:: Input material ::

-- begin --

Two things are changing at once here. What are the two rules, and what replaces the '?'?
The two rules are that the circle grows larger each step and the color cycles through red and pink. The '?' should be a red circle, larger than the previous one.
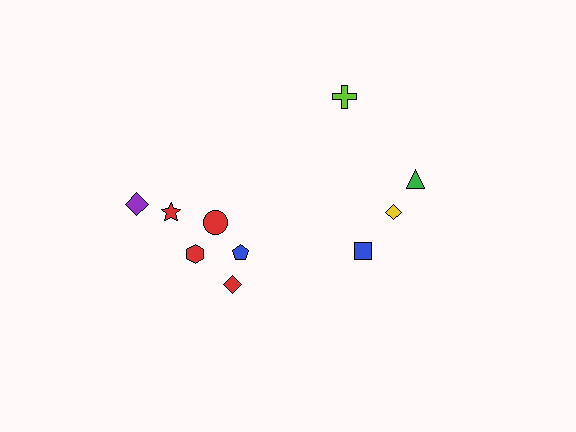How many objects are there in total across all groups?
There are 10 objects.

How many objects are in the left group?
There are 6 objects.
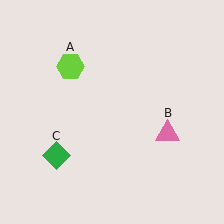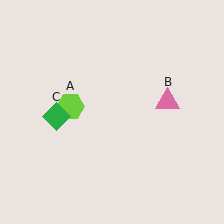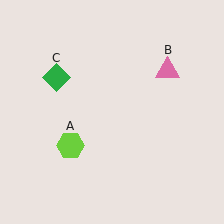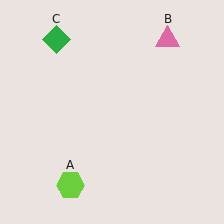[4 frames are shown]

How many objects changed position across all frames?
3 objects changed position: lime hexagon (object A), pink triangle (object B), green diamond (object C).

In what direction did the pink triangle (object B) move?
The pink triangle (object B) moved up.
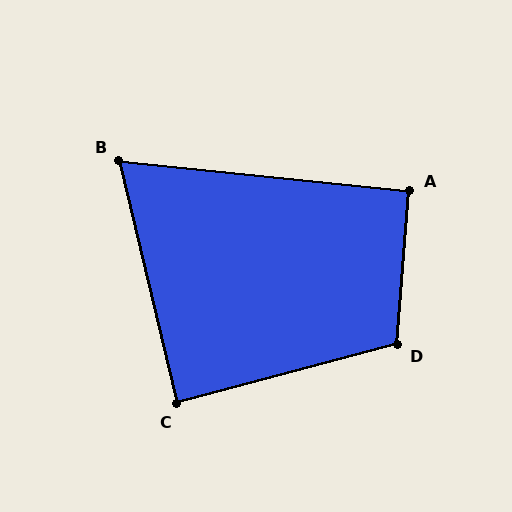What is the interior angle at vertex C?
Approximately 89 degrees (acute, close to a right angle).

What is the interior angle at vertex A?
Approximately 91 degrees (obtuse, close to a right angle).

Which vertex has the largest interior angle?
D, at approximately 109 degrees.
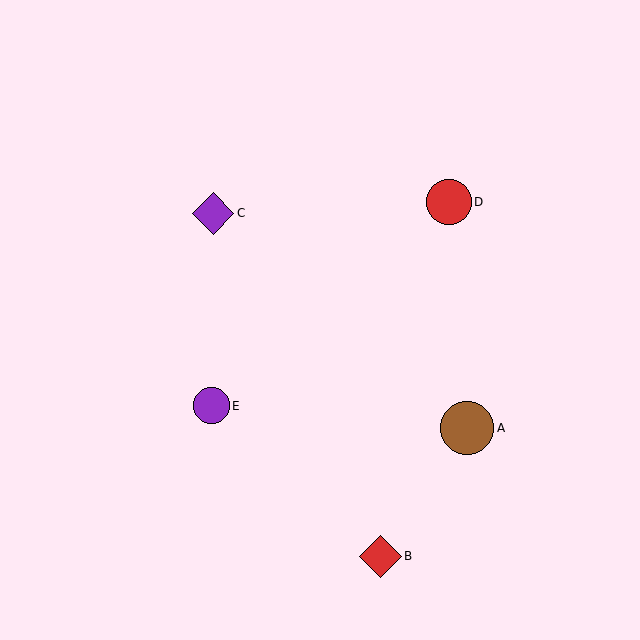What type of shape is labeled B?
Shape B is a red diamond.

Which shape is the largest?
The brown circle (labeled A) is the largest.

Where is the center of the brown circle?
The center of the brown circle is at (467, 428).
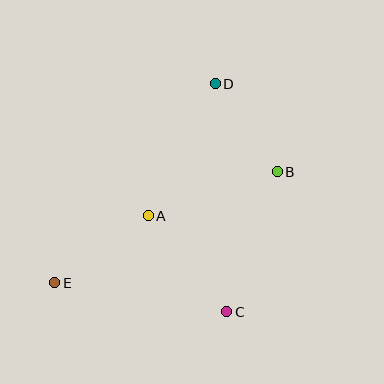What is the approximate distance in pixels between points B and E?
The distance between B and E is approximately 249 pixels.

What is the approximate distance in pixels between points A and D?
The distance between A and D is approximately 148 pixels.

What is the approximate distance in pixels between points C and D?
The distance between C and D is approximately 229 pixels.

-- end --

:: Work required ::
The lines from the start of the entries above through the one containing "[4 frames are shown]" are to be retyped exactly, and no others. Pictures are left out.

:: Written solution ::
Two things are changing at once here. What are the two rules, and what replaces the '?'?
The two rules are that the circle grows larger each step and the color cycles through red and pink. The '?' should be a red circle, larger than the previous one.
How many objects are there in total across all groups?
There are 10 objects.

How many objects are in the left group?
There are 6 objects.
[4 frames are shown]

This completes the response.